> _WHAT IS ASKED_: Transcribe all of the material below word for word and leave out its pictures.

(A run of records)
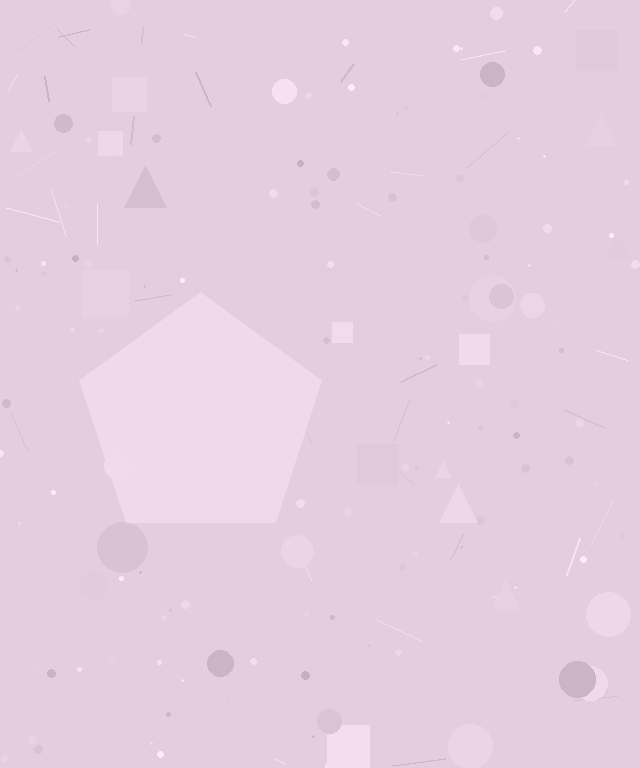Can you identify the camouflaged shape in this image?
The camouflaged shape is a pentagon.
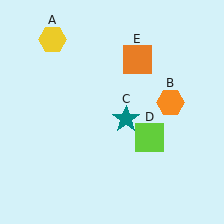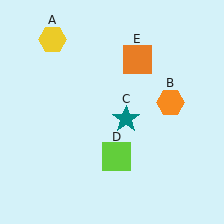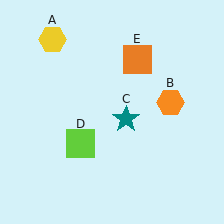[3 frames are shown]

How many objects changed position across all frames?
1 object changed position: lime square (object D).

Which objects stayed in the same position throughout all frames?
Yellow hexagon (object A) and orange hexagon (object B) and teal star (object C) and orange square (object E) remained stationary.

> _ANSWER FOR THIS EXERCISE_:
Can you identify the camouflaged shape in this image?
The camouflaged shape is a pentagon.
[3 frames are shown]

How many objects changed position across all frames?
1 object changed position: lime square (object D).

Which objects stayed in the same position throughout all frames?
Yellow hexagon (object A) and orange hexagon (object B) and teal star (object C) and orange square (object E) remained stationary.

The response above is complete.